**ASSIGNED TASK**: Your answer should hold exactly the lines below from the line with "Approximately what fraction of the way" through the line with "Which cluster contains", both included, and no pictures at all.

**DATA SUPPLIED**:
----

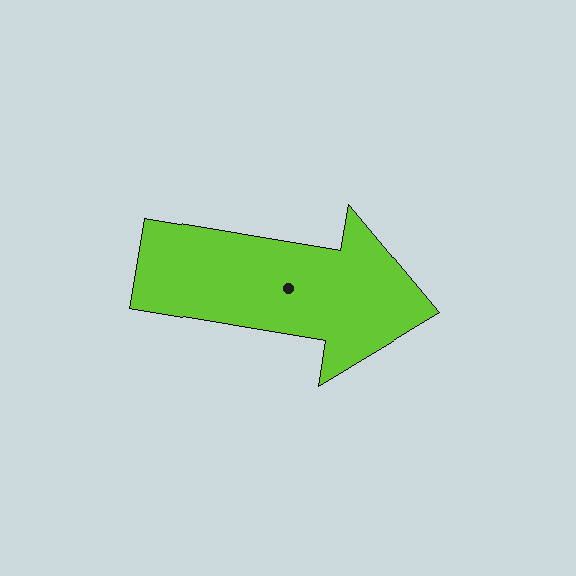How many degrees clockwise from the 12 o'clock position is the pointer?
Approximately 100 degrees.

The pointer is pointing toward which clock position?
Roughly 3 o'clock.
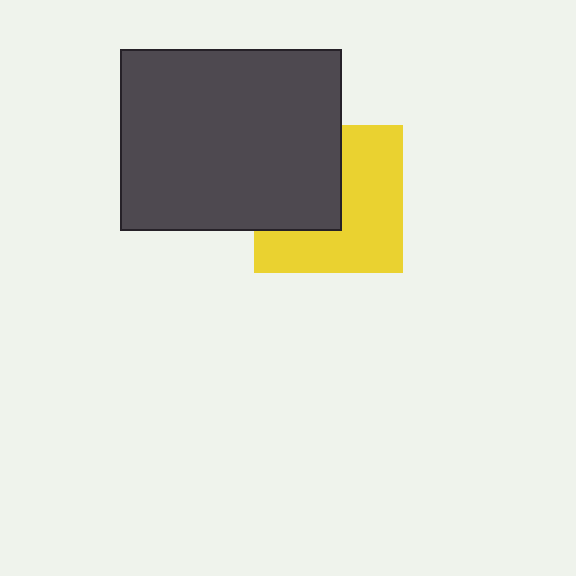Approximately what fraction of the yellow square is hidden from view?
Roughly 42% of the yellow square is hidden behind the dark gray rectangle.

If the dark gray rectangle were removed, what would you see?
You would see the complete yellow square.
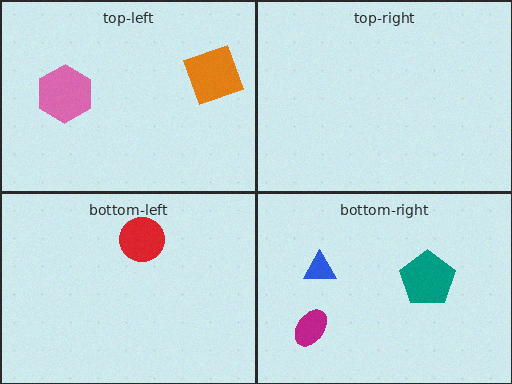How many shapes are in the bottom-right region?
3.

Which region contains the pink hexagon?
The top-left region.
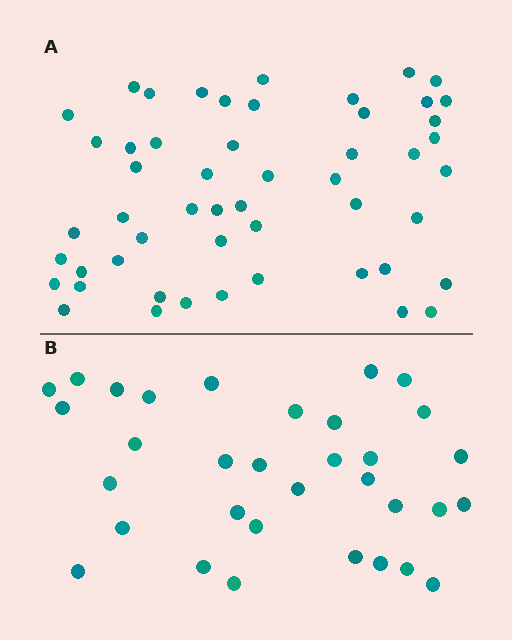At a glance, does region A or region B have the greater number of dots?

----

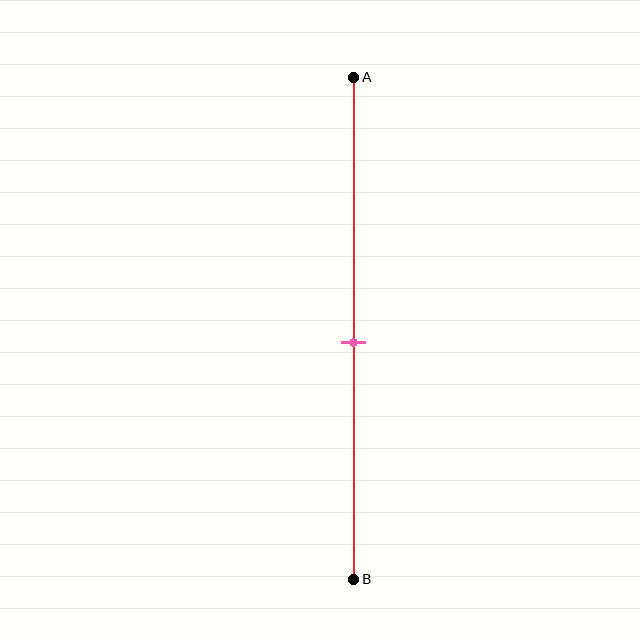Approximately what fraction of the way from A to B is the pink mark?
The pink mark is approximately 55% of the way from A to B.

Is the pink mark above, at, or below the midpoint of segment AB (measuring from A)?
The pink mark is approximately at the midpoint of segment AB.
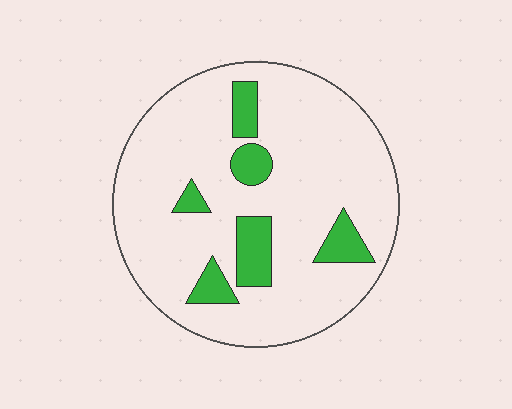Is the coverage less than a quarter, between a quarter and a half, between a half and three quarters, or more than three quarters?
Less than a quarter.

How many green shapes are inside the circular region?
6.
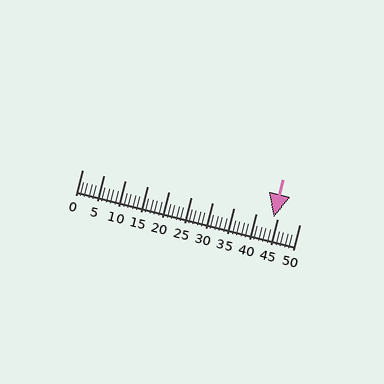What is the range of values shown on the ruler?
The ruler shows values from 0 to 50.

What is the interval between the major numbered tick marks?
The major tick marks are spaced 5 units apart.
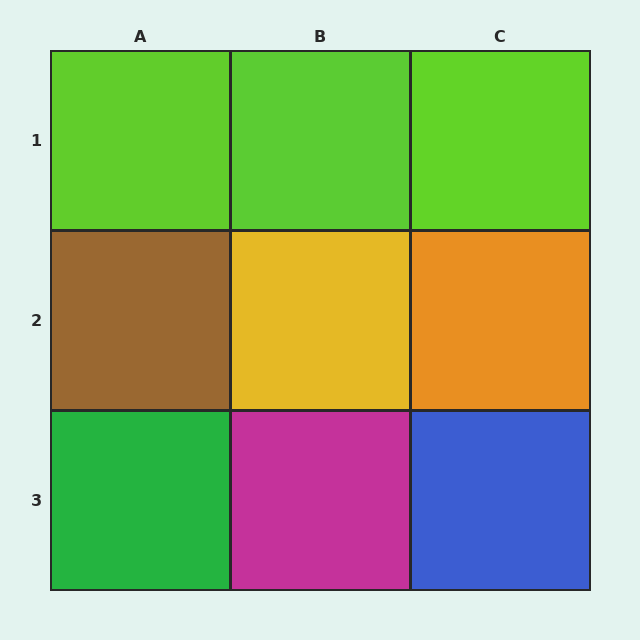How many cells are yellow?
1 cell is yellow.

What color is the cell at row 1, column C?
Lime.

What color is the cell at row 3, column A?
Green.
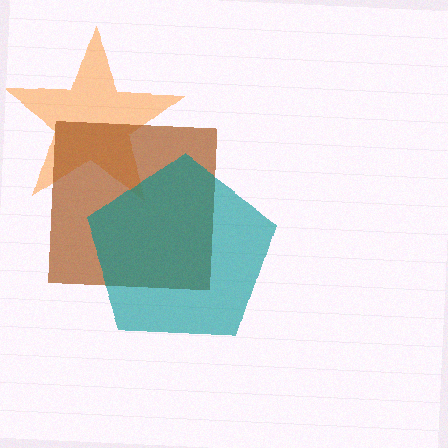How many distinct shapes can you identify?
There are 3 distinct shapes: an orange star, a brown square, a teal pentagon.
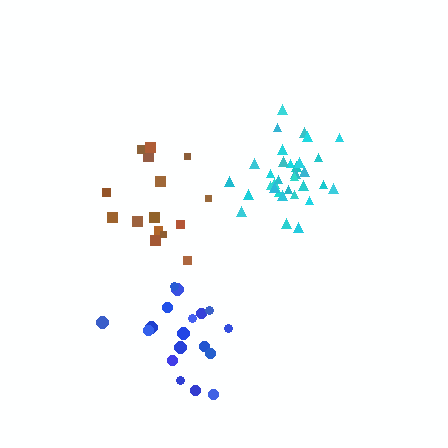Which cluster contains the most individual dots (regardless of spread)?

----

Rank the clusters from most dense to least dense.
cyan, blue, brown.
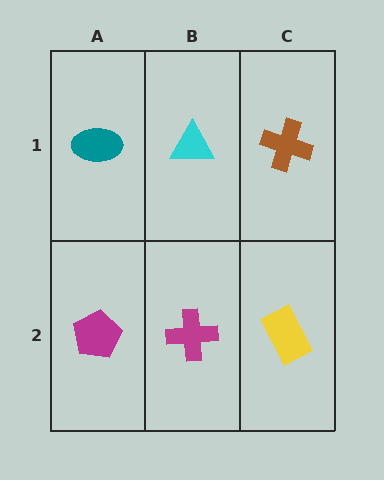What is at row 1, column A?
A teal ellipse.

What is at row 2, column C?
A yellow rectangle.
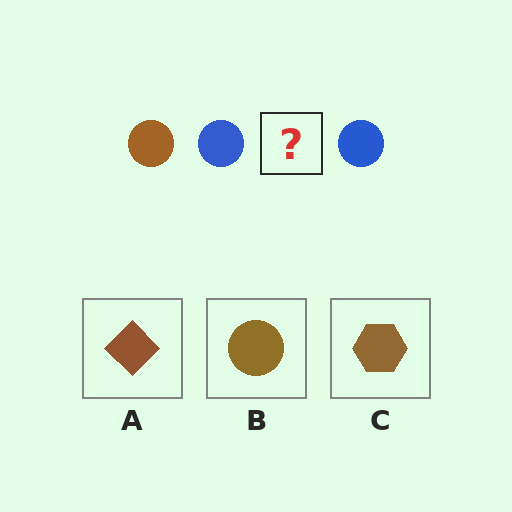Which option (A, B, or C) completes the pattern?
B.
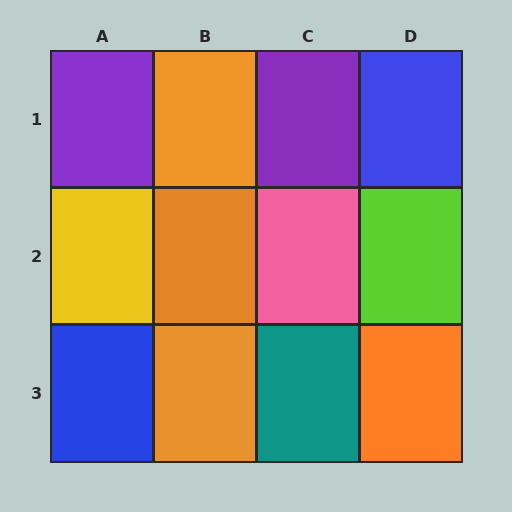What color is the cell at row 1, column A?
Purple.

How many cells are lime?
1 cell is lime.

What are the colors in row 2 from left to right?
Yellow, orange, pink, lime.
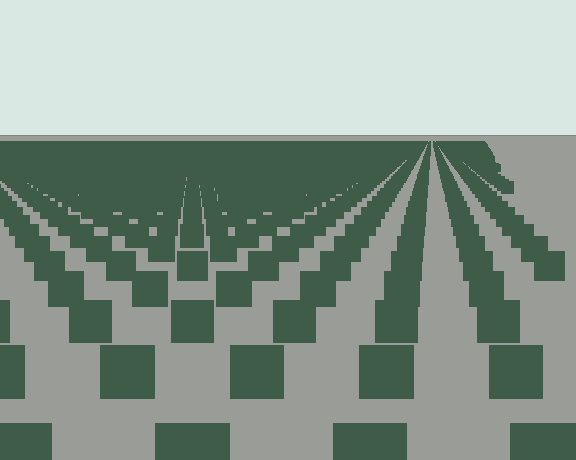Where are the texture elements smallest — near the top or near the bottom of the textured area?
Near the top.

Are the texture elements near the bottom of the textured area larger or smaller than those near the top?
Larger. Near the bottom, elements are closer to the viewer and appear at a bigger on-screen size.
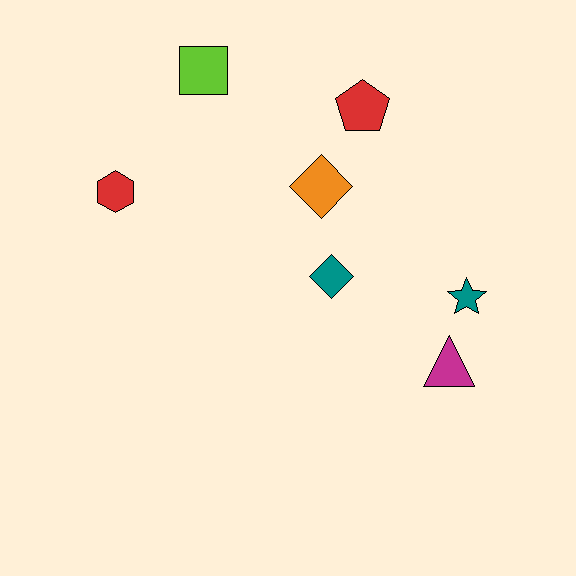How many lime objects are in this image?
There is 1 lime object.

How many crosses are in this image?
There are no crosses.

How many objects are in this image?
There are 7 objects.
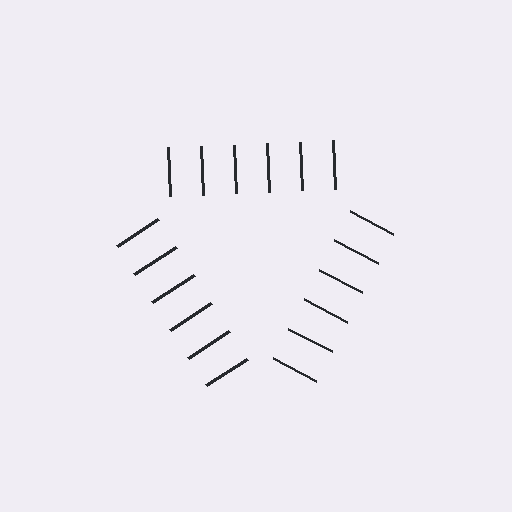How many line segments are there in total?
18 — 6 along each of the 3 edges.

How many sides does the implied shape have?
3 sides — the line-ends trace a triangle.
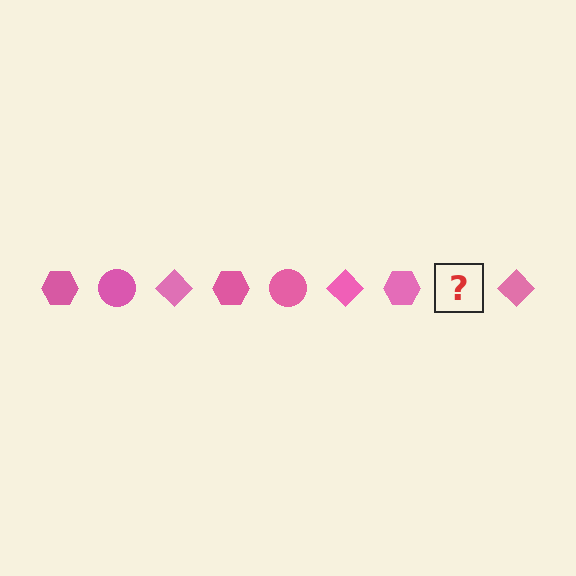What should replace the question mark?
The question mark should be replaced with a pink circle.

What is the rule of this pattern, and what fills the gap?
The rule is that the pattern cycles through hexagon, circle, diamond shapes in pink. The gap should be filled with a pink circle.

----

**ANSWER SPACE**:
Approximately what fraction of the way from A to B is the pink mark?
The pink mark is approximately 55% of the way from A to B.

Is the pink mark above, at, or below the midpoint of segment AB (measuring from A)?
The pink mark is approximately at the midpoint of segment AB.
Is the coverage less than a quarter, between a quarter and a half, between a half and three quarters, or more than three quarters?
Less than a quarter.

How many green shapes are inside the circular region?
6.
What is the range of values shown on the ruler?
The ruler shows values from 0 to 50.

What is the interval between the major numbered tick marks?
The major tick marks are spaced 5 units apart.
How many cells are yellow?
1 cell is yellow.

What color is the cell at row 1, column C?
Lime.

What color is the cell at row 3, column A?
Green.
How many distinct shapes can you identify?
There are 3 distinct shapes: an orange star, a brown square, a teal pentagon.
Which cluster contains the most individual dots (regardless of spread)?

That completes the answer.